### PROMPT
Every record should be repeated exactly, except that pictures are left out.

### PROVIDED ENTRIES
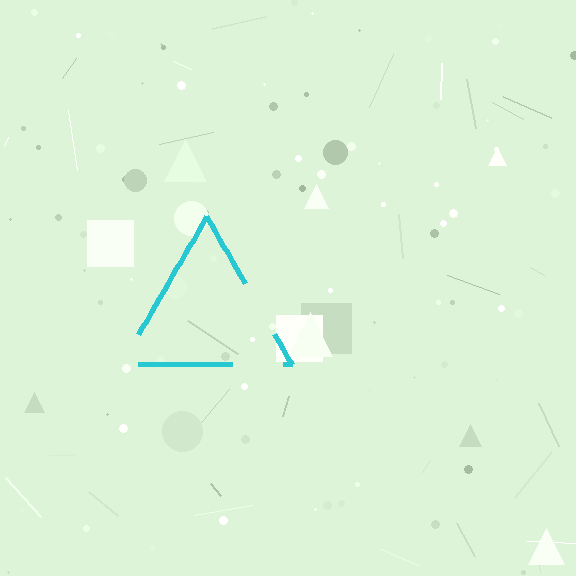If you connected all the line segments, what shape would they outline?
They would outline a triangle.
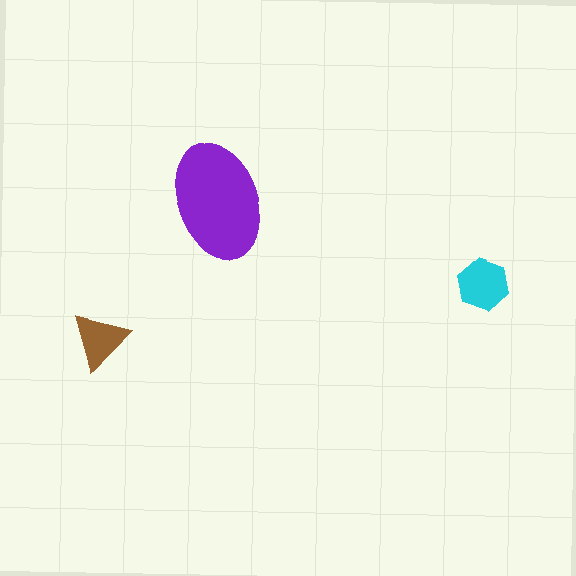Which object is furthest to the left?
The brown triangle is leftmost.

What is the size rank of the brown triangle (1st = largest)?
3rd.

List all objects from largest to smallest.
The purple ellipse, the cyan hexagon, the brown triangle.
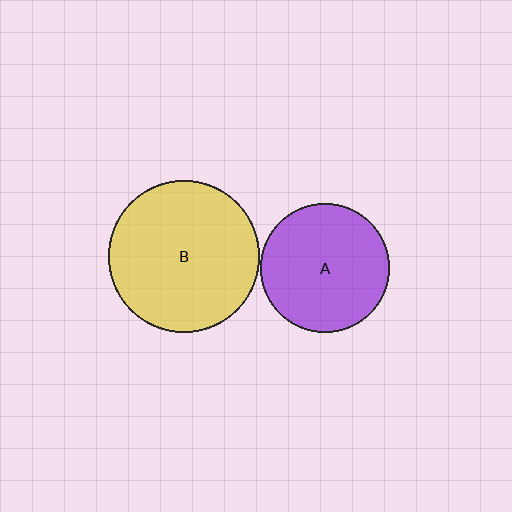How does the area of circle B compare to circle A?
Approximately 1.4 times.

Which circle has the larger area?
Circle B (yellow).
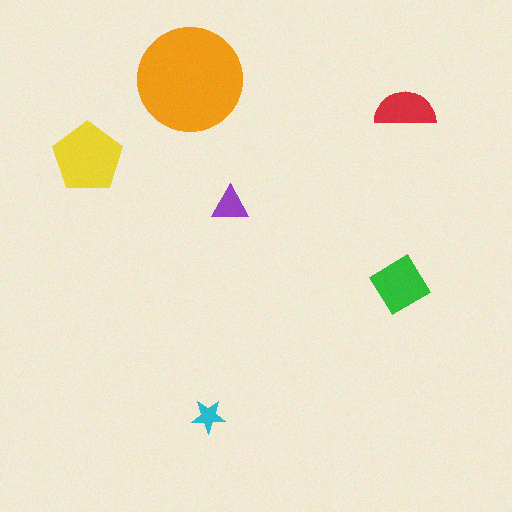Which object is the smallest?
The cyan star.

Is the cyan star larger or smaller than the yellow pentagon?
Smaller.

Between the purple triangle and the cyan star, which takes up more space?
The purple triangle.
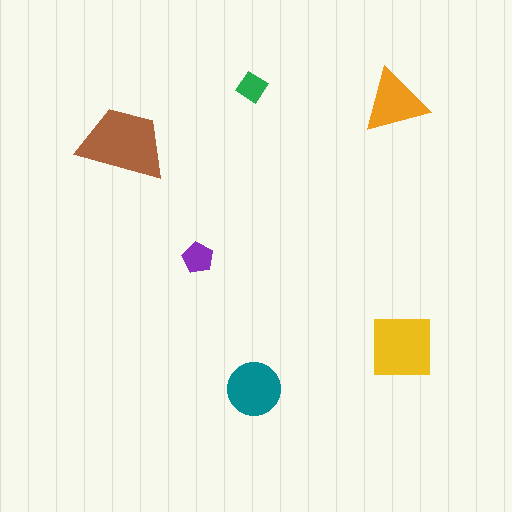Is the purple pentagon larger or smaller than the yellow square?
Smaller.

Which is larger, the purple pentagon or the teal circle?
The teal circle.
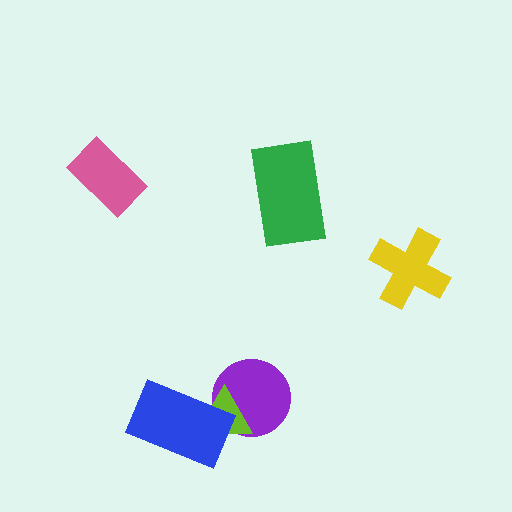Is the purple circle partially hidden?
Yes, it is partially covered by another shape.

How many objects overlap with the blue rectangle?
2 objects overlap with the blue rectangle.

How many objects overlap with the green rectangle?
0 objects overlap with the green rectangle.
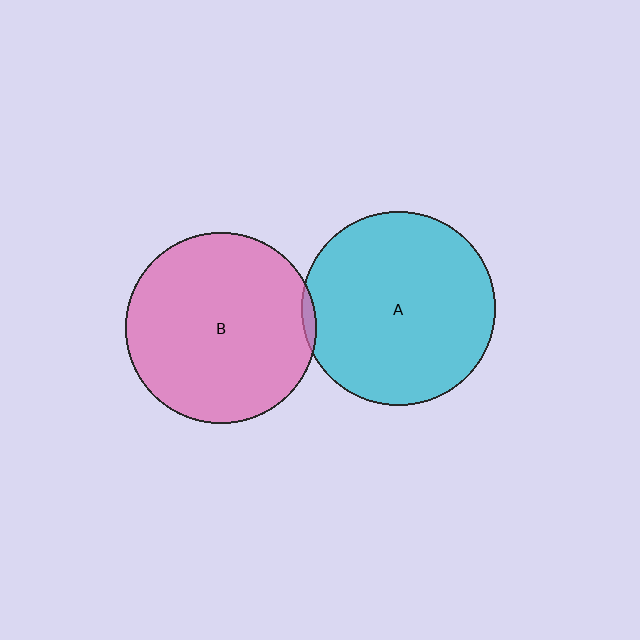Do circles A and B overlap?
Yes.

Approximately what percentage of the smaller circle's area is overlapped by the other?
Approximately 5%.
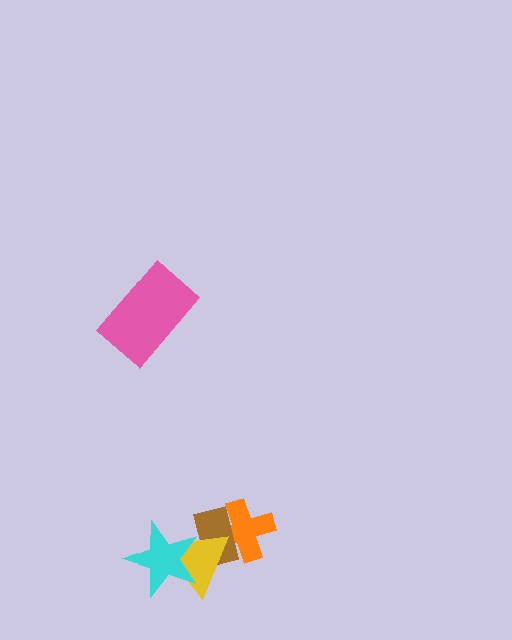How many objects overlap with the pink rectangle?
0 objects overlap with the pink rectangle.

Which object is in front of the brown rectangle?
The yellow triangle is in front of the brown rectangle.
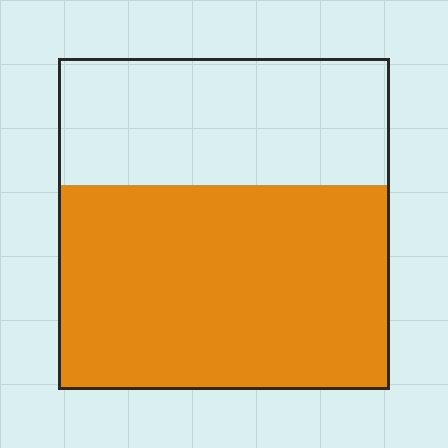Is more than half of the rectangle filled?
Yes.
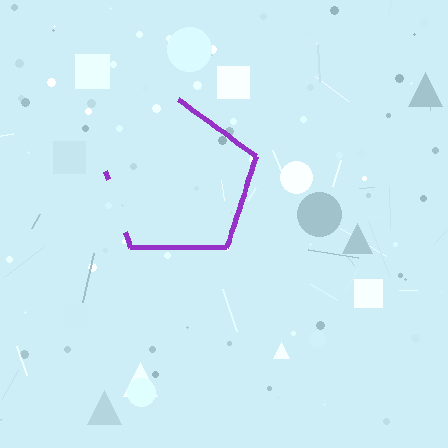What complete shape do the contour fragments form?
The contour fragments form a pentagon.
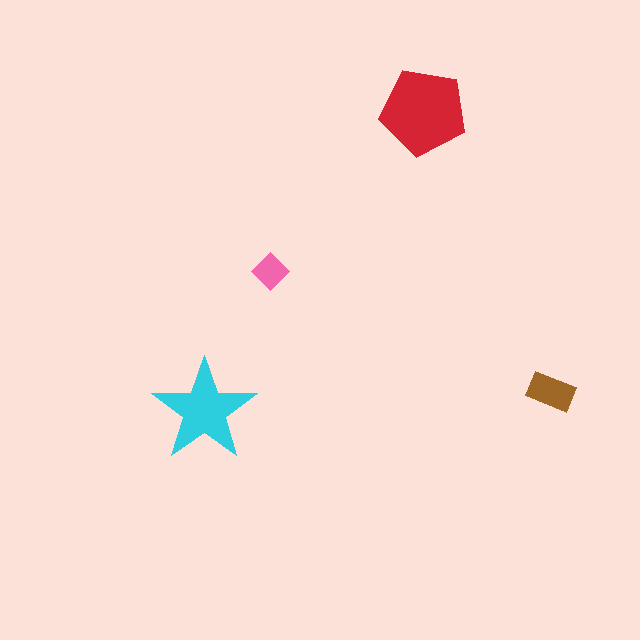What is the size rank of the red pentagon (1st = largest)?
1st.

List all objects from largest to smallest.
The red pentagon, the cyan star, the brown rectangle, the pink diamond.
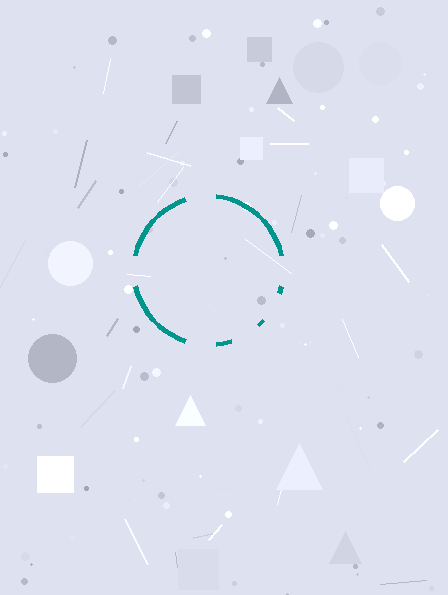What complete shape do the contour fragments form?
The contour fragments form a circle.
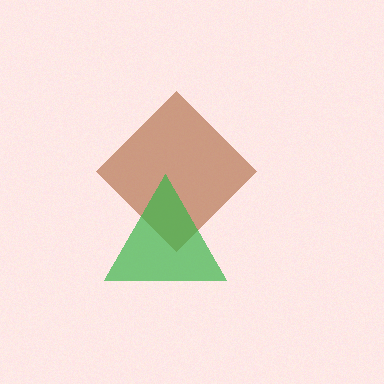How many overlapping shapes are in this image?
There are 2 overlapping shapes in the image.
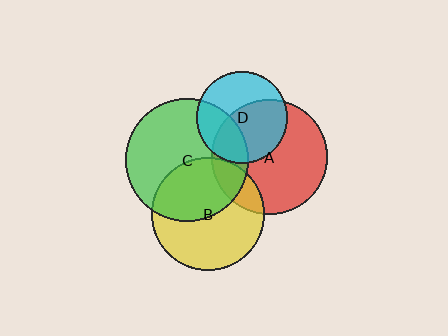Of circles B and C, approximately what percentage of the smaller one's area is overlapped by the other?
Approximately 45%.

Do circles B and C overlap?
Yes.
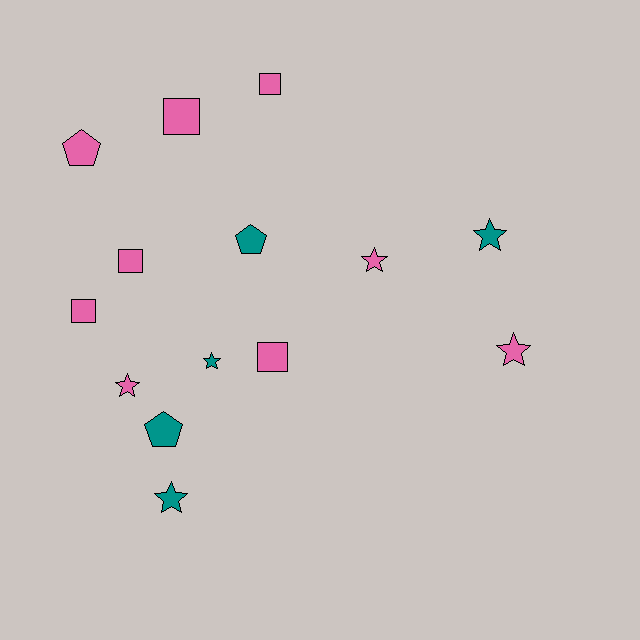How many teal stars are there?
There are 3 teal stars.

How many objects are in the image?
There are 14 objects.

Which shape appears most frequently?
Star, with 6 objects.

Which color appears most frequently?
Pink, with 9 objects.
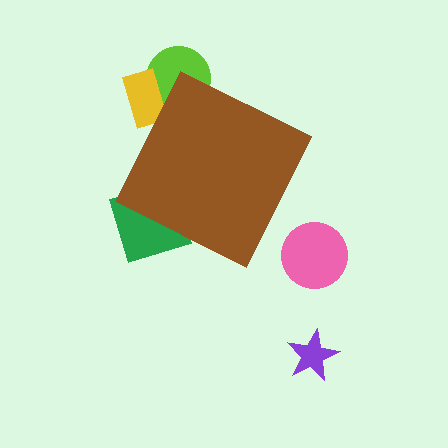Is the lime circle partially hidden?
Yes, the lime circle is partially hidden behind the brown diamond.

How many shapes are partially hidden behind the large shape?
3 shapes are partially hidden.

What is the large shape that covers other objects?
A brown diamond.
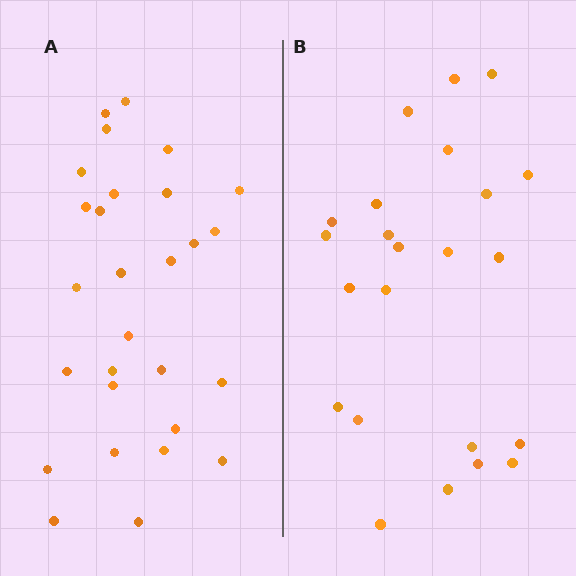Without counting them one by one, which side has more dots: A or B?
Region A (the left region) has more dots.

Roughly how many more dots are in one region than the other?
Region A has about 5 more dots than region B.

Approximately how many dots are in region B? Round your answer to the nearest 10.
About 20 dots. (The exact count is 23, which rounds to 20.)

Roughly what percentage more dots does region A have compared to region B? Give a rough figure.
About 20% more.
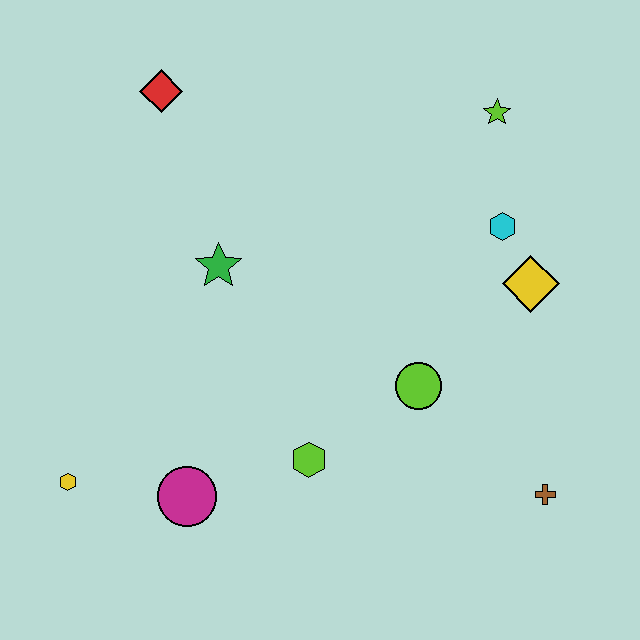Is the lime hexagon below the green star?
Yes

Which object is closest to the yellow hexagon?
The magenta circle is closest to the yellow hexagon.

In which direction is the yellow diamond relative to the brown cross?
The yellow diamond is above the brown cross.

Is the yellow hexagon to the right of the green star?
No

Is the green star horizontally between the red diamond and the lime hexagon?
Yes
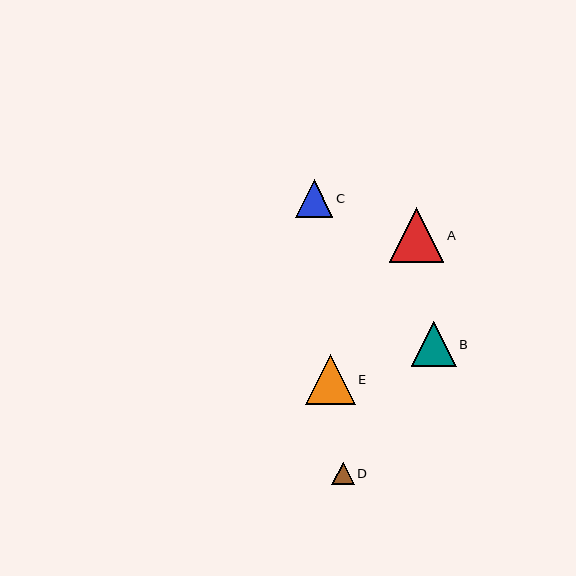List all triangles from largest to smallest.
From largest to smallest: A, E, B, C, D.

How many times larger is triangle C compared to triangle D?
Triangle C is approximately 1.7 times the size of triangle D.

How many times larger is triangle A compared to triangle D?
Triangle A is approximately 2.4 times the size of triangle D.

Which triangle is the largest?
Triangle A is the largest with a size of approximately 55 pixels.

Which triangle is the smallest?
Triangle D is the smallest with a size of approximately 23 pixels.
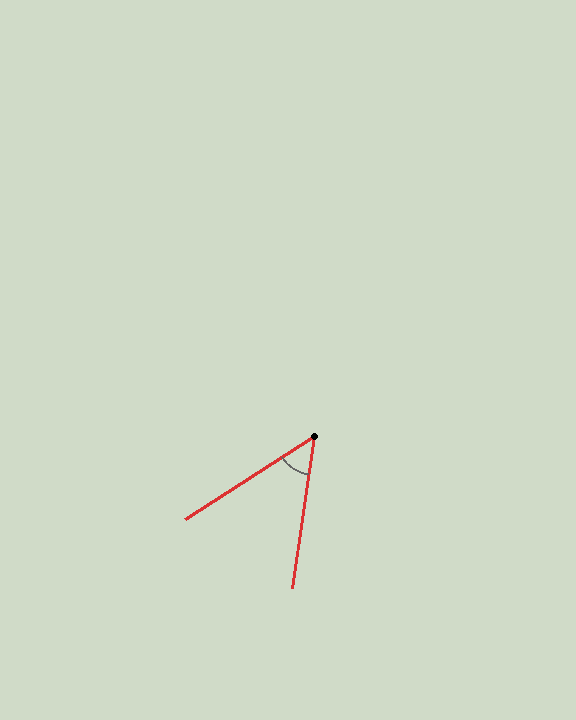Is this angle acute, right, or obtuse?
It is acute.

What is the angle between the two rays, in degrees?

### RESPONSE TO THIS EXERCISE
If you connected all the line segments, what shape would they outline?
They would outline a triangle.
Which object is furthest to the left?
The brown triangle is leftmost.

What is the size rank of the brown triangle (1st = largest)?
3rd.

List all objects from largest to smallest.
The purple ellipse, the cyan hexagon, the brown triangle.
How does the area of circle B compare to circle A?
Approximately 1.4 times.

Which circle has the larger area?
Circle B (yellow).
Which object is the smallest?
The cyan star.

Is the cyan star larger or smaller than the yellow pentagon?
Smaller.

Between the purple triangle and the cyan star, which takes up more space?
The purple triangle.
Is the purple pentagon larger or smaller than the yellow square?
Smaller.

Which is larger, the purple pentagon or the teal circle?
The teal circle.
Is the purple circle partially hidden?
Yes, it is partially covered by another shape.

How many objects overlap with the blue rectangle?
2 objects overlap with the blue rectangle.

How many objects overlap with the green rectangle?
0 objects overlap with the green rectangle.
Do circles A and B overlap?
Yes.

Approximately what percentage of the smaller circle's area is overlapped by the other?
Approximately 5%.
How many objects overlap with the pink rectangle?
0 objects overlap with the pink rectangle.

Which object is in front of the brown rectangle?
The yellow triangle is in front of the brown rectangle.
Is more than half of the rectangle filled?
Yes.
What complete shape do the contour fragments form?
The contour fragments form a pentagon.
What is the size rank of the red pentagon (1st = largest)?
1st.

List all objects from largest to smallest.
The red pentagon, the cyan star, the brown rectangle, the pink diamond.
What complete shape do the contour fragments form?
The contour fragments form a circle.
How many overlapping shapes are in this image?
There are 2 overlapping shapes in the image.
Of circles B and C, approximately what percentage of the smaller one's area is overlapped by the other?
Approximately 45%.

Do circles B and C overlap?
Yes.
How many teal stars are there?
There are 3 teal stars.

How many objects are in the image?
There are 14 objects.

Which shape appears most frequently?
Star, with 6 objects.

Which color appears most frequently?
Pink, with 9 objects.
Is the lime circle partially hidden?
Yes, the lime circle is partially hidden behind the brown diamond.

How many shapes are partially hidden behind the large shape?
3 shapes are partially hidden.

What is the large shape that covers other objects?
A brown diamond.
Without counting them one by one, which side has more dots: A or B?
Region A (the left region) has more dots.

Roughly how many more dots are in one region than the other?
Region A has about 5 more dots than region B.

Approximately how many dots are in region B? Round your answer to the nearest 10.
About 20 dots. (The exact count is 23, which rounds to 20.)

Roughly what percentage more dots does region A have compared to region B? Give a rough figure.
About 20% more.
Is the lime hexagon below the green star?
Yes

Which object is closest to the yellow hexagon?
The magenta circle is closest to the yellow hexagon.

In which direction is the yellow diamond relative to the brown cross?
The yellow diamond is above the brown cross.

Is the yellow hexagon to the right of the green star?
No

Is the green star horizontally between the red diamond and the lime hexagon?
Yes
List all triangles from largest to smallest.
From largest to smallest: A, E, B, C, D.

How many times larger is triangle C compared to triangle D?
Triangle C is approximately 1.7 times the size of triangle D.

How many times larger is triangle A compared to triangle D?
Triangle A is approximately 2.4 times the size of triangle D.

Which triangle is the largest?
Triangle A is the largest with a size of approximately 55 pixels.

Which triangle is the smallest?
Triangle D is the smallest with a size of approximately 23 pixels.
Is this angle acute, right, or obtuse?
It is acute.

What is the angle between the two rays, in degrees?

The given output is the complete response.